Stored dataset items
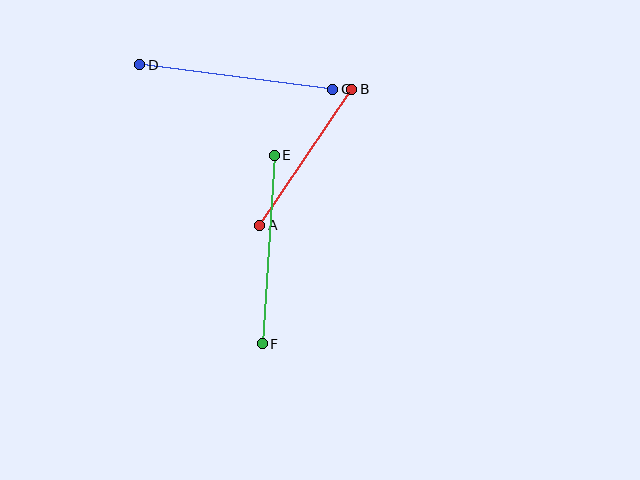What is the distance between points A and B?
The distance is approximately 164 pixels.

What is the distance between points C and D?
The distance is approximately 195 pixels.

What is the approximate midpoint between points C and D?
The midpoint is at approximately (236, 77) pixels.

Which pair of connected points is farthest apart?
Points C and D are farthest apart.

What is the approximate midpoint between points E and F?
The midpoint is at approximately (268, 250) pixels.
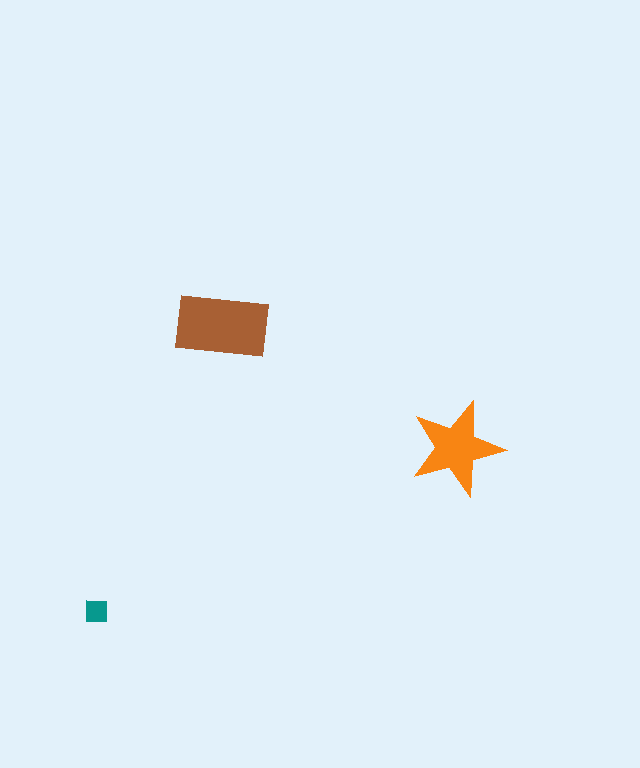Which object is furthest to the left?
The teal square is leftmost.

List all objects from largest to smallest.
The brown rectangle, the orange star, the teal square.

==

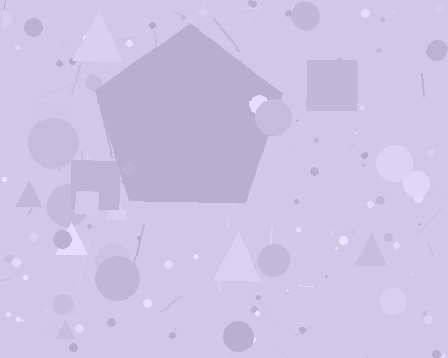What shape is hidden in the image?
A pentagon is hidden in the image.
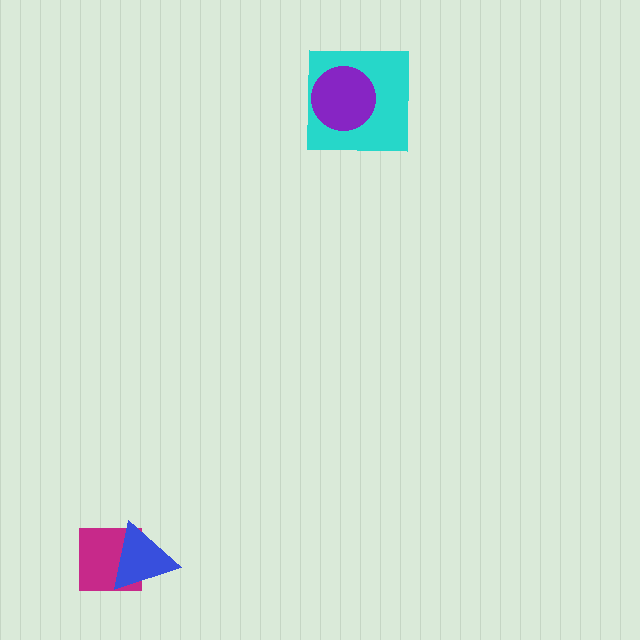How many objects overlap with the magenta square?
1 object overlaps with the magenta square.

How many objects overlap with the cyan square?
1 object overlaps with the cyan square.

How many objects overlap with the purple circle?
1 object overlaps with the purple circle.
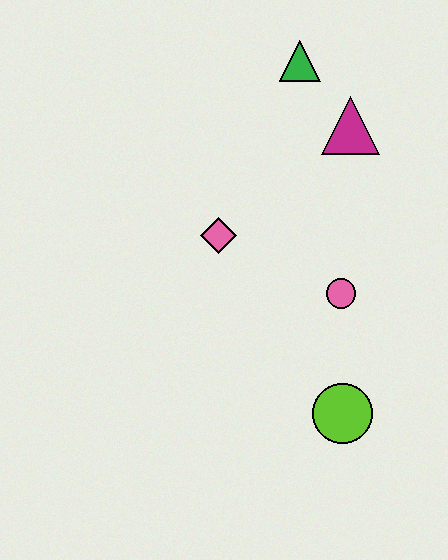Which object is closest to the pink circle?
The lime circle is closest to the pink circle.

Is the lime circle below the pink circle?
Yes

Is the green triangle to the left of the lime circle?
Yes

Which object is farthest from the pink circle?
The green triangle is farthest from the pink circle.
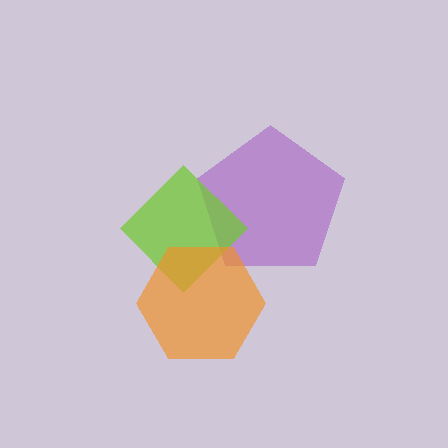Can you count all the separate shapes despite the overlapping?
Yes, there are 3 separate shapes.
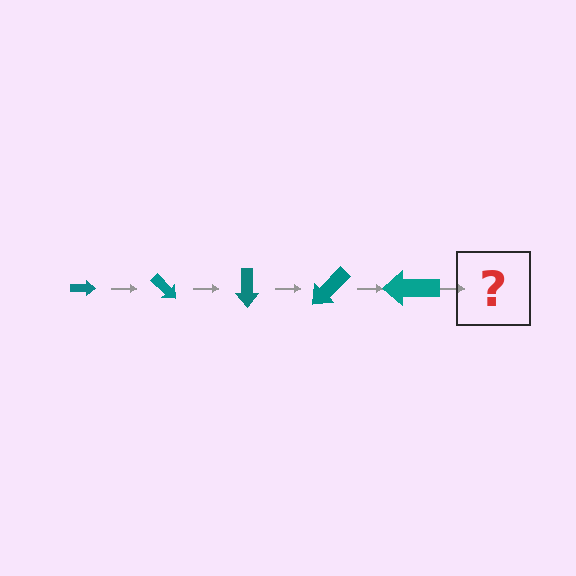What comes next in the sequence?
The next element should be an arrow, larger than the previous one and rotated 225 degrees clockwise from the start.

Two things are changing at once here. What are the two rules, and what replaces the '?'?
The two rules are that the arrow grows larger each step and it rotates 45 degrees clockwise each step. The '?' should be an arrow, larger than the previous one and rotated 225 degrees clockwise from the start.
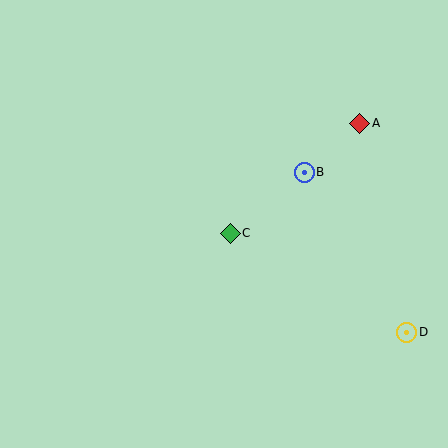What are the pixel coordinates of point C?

Stated goal -> Pictures stay out: repeat exactly only the lines from the one with "Two things are" through the one with "What are the pixel coordinates of point C?".

Exercise result ->
Two things are changing at once here. What are the two rules, and what replaces the '?'?
The two rules are that the arrow grows larger each step and it rotates 45 degrees clockwise each step. The '?' should be an arrow, larger than the previous one and rotated 225 degrees clockwise from the start.
What are the pixel coordinates of point C?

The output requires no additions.